═══ Material for this task ═══

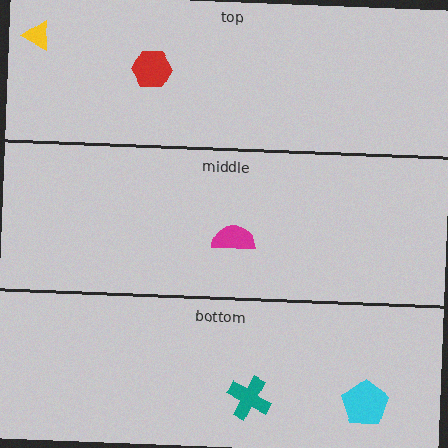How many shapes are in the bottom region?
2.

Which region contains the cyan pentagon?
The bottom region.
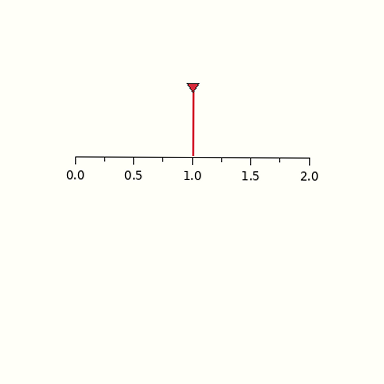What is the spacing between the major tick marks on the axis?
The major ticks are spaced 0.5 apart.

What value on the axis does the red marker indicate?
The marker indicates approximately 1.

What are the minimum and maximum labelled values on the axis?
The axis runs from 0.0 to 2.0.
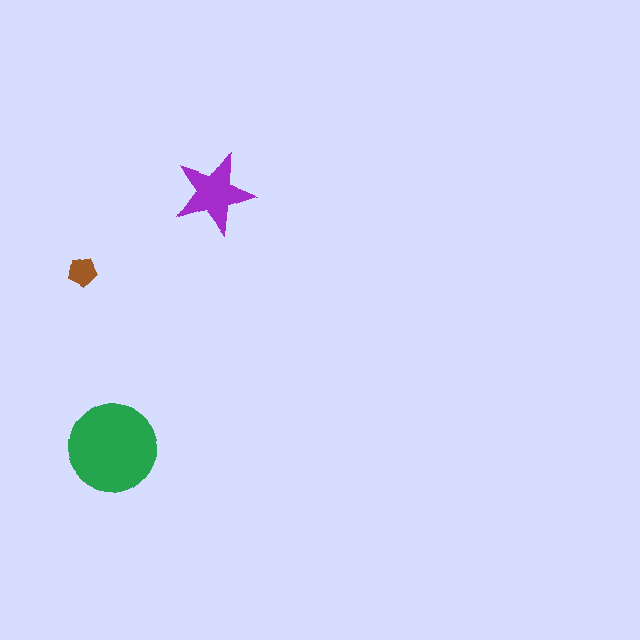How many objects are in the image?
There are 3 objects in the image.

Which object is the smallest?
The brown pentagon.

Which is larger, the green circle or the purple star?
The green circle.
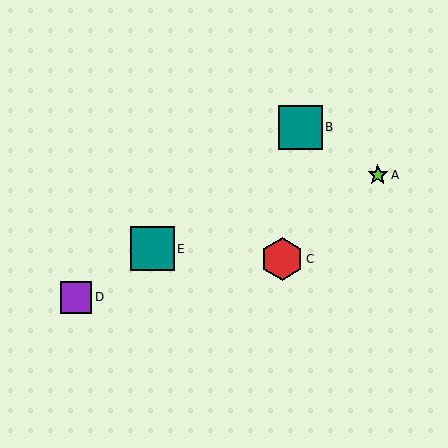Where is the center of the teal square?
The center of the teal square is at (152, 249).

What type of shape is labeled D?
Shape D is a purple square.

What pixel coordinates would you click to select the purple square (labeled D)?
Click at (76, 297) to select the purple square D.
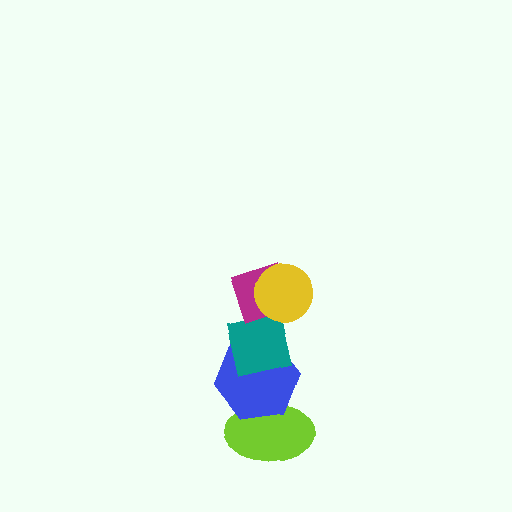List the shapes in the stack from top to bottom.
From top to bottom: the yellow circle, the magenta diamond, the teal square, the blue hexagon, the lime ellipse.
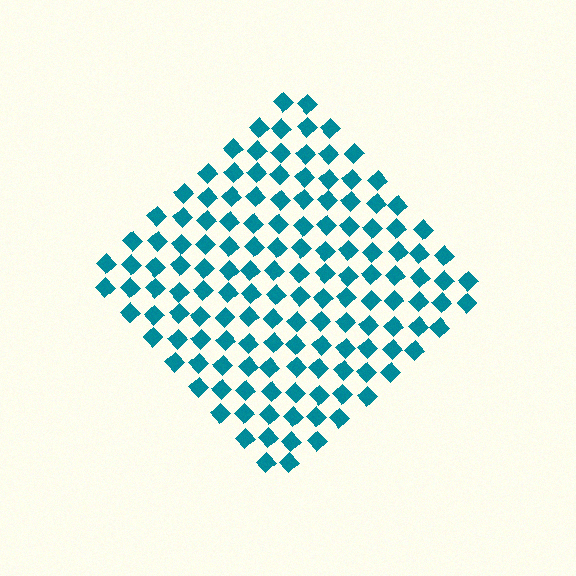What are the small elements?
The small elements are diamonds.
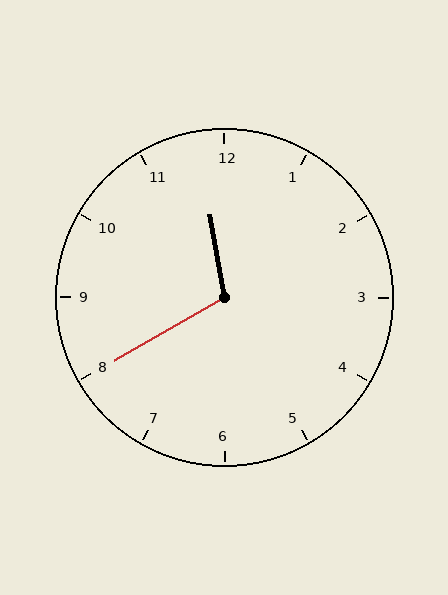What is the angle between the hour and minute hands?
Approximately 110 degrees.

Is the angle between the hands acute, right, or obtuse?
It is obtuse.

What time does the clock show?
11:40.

═══

Given problem
Find "Is the angle between the hands" in the data above, then repeat that line and all lines after it exactly, ending with the final line.

Solution to the exercise
Is the angle between the hands acute, right, or obtuse?
It is obtuse.

What time does the clock show?
11:40.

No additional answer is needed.